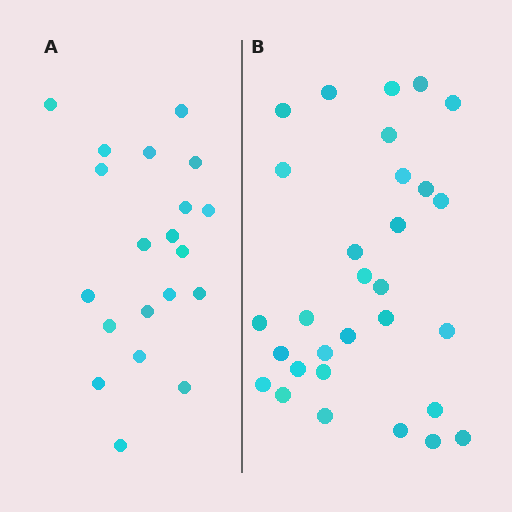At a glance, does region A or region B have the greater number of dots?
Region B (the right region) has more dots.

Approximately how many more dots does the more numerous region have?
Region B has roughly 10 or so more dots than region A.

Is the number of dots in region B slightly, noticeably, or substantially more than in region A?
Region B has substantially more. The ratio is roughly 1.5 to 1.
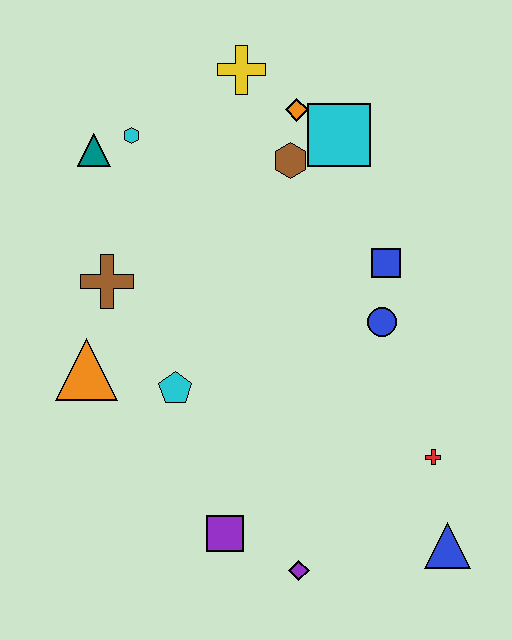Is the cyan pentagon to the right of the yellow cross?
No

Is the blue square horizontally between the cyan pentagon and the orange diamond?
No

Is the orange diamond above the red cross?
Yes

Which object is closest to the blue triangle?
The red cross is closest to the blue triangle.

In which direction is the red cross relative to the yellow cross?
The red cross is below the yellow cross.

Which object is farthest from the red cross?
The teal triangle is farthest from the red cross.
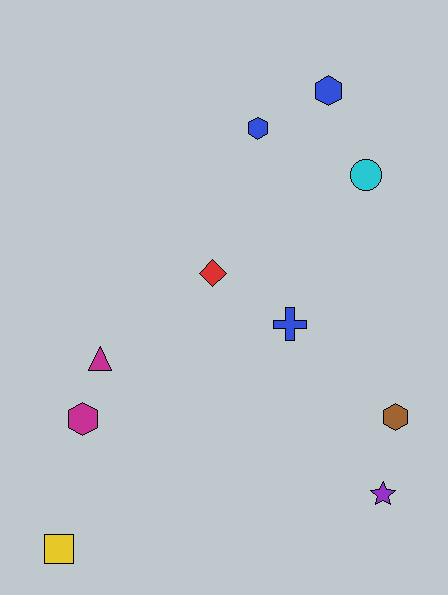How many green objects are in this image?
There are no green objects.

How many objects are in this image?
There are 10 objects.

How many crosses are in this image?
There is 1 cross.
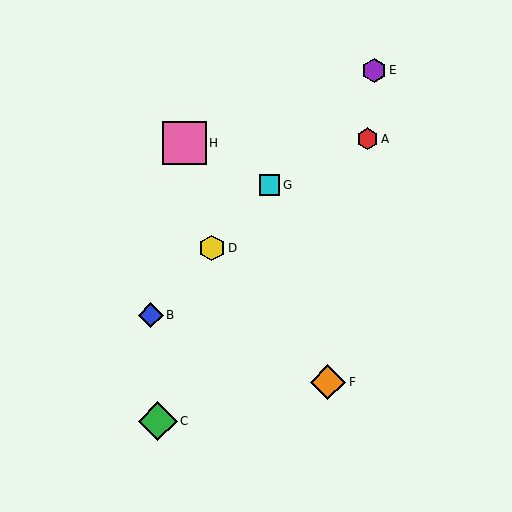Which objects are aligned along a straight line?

---*---

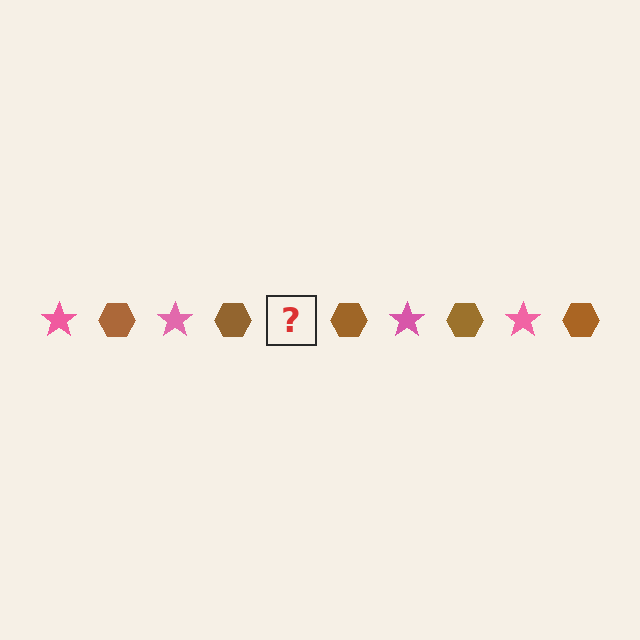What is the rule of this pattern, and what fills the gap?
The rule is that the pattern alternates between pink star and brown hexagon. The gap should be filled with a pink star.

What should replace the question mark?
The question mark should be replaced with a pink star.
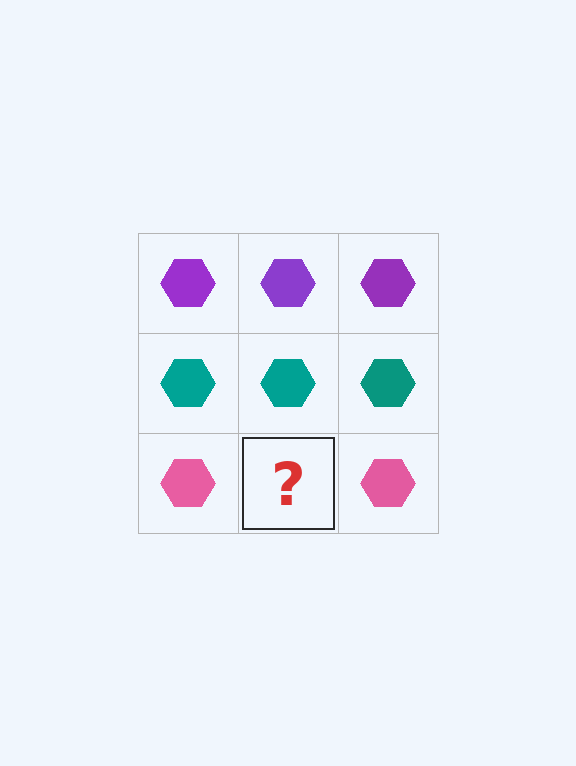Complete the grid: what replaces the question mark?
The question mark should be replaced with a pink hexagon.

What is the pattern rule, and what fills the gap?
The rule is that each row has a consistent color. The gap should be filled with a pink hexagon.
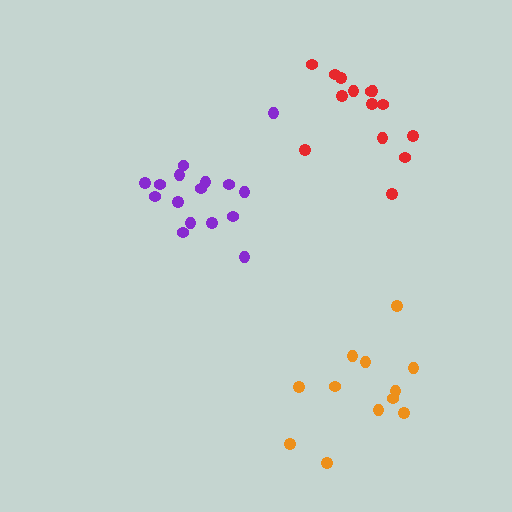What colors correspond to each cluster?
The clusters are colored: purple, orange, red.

---*---

THE TASK ▸ The lines you need run from the one containing "Which object is farthest from the red cross?" down to the one containing "Which objects are"; print them exactly, both ends included, and leave out pictures.

TASK ANSWER ▸
Which object is farthest from the red cross?
The teal triangle is farthest from the red cross.
How many green objects are in this image?
There are no green objects.

How many objects are in this image?
There are 10 objects.

How many crosses are in this image?
There is 1 cross.
Which objects are aligned along a straight line?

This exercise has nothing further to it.